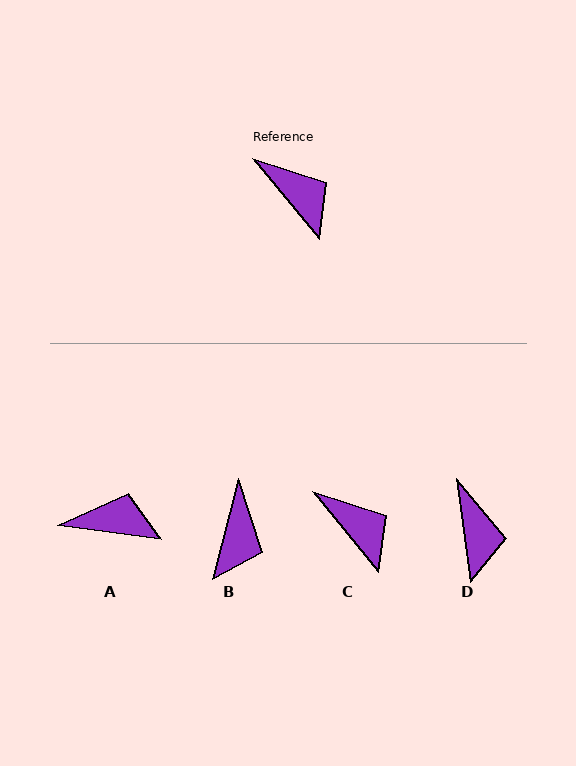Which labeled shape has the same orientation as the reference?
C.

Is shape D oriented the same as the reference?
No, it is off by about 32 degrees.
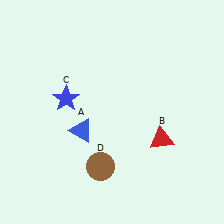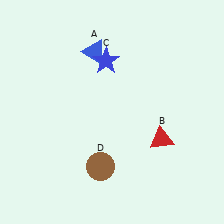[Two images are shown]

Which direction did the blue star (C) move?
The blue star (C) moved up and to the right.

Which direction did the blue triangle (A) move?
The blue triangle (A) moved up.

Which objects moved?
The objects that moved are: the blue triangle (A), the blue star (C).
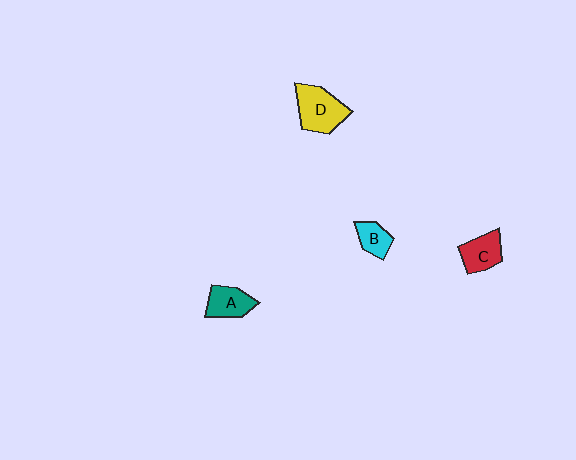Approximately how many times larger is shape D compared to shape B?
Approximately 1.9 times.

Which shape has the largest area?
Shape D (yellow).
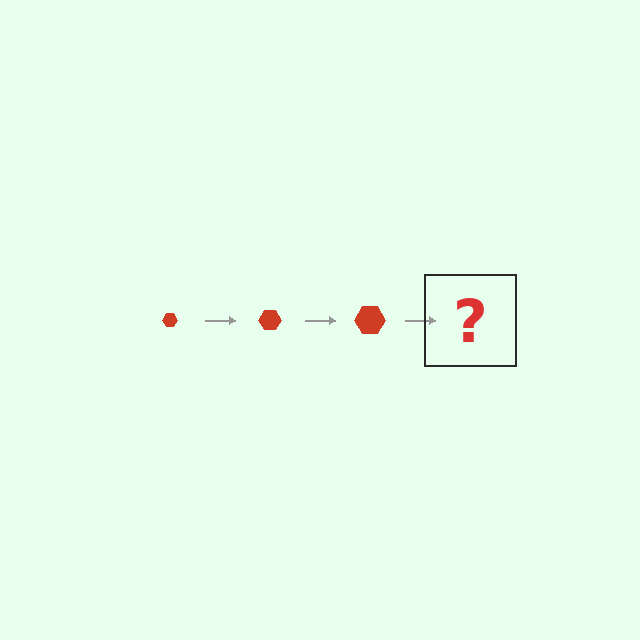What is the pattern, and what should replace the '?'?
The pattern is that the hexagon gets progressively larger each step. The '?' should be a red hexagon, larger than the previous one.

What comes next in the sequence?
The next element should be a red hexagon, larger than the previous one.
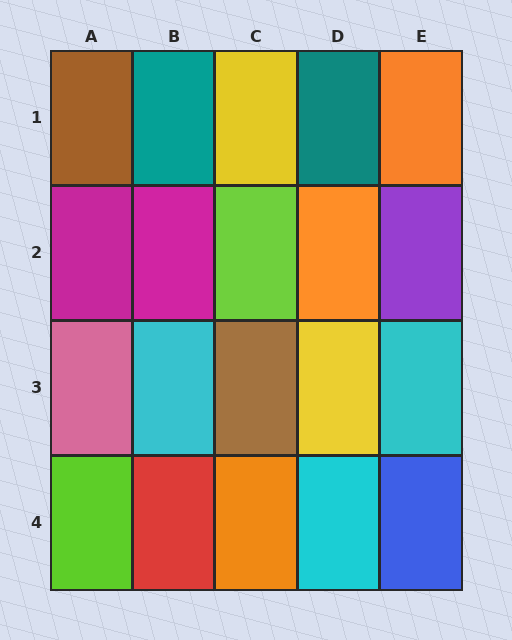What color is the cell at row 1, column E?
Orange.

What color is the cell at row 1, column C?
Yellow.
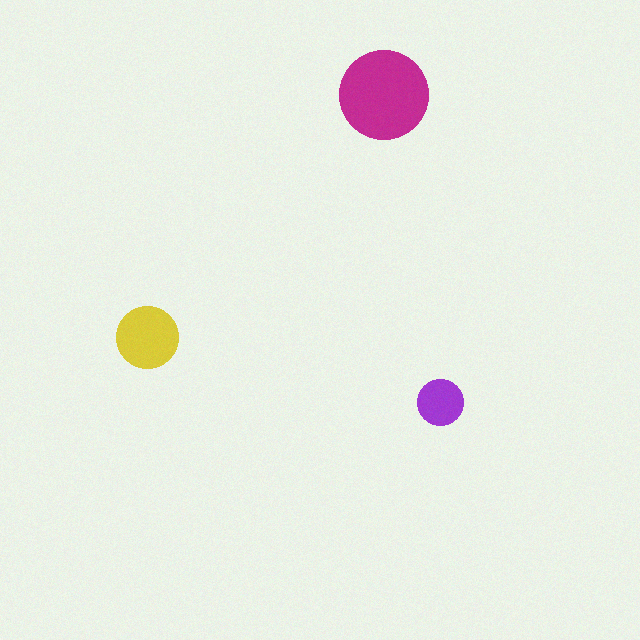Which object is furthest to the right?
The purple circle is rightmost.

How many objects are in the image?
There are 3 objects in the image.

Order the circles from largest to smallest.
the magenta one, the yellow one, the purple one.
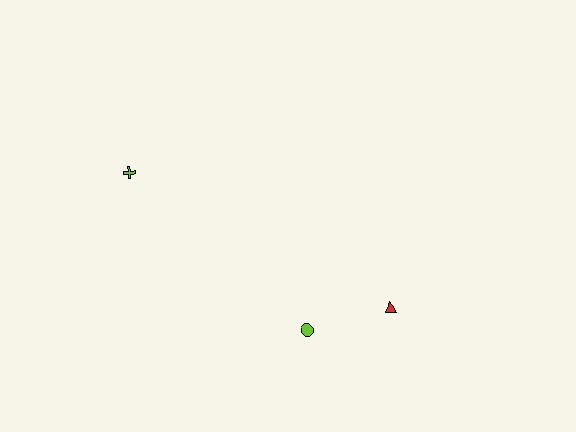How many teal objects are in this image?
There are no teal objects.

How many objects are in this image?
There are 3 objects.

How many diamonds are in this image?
###
Make an exact copy of the listing above. Do not include the pictures.

* [Answer to the task]
Which labeled shape has the same orientation as the reference?
C.

Is shape D oriented the same as the reference?
No, it is off by about 32 degrees.
[Two images are shown]

Which direction did the blue star (C) move?
The blue star (C) moved up and to the right.

Which direction did the blue triangle (A) move?
The blue triangle (A) moved up.

Which objects moved?
The objects that moved are: the blue triangle (A), the blue star (C).
Approximately how many times larger is shape D compared to shape B?
Approximately 1.9 times.

Which shape has the largest area?
Shape D (yellow).
What is the pattern, and what should replace the '?'?
The pattern is that the hexagon gets progressively larger each step. The '?' should be a red hexagon, larger than the previous one.

What comes next in the sequence?
The next element should be a red hexagon, larger than the previous one.
What color is the cell at row 1, column E?
Orange.

What color is the cell at row 1, column C?
Yellow.
Which object is furthest to the right?
The purple circle is rightmost.

How many objects are in the image?
There are 3 objects in the image.

Order the circles from largest to smallest.
the magenta one, the yellow one, the purple one.
How many teal objects are in this image?
There are no teal objects.

How many objects are in this image?
There are 3 objects.

How many diamonds are in this image?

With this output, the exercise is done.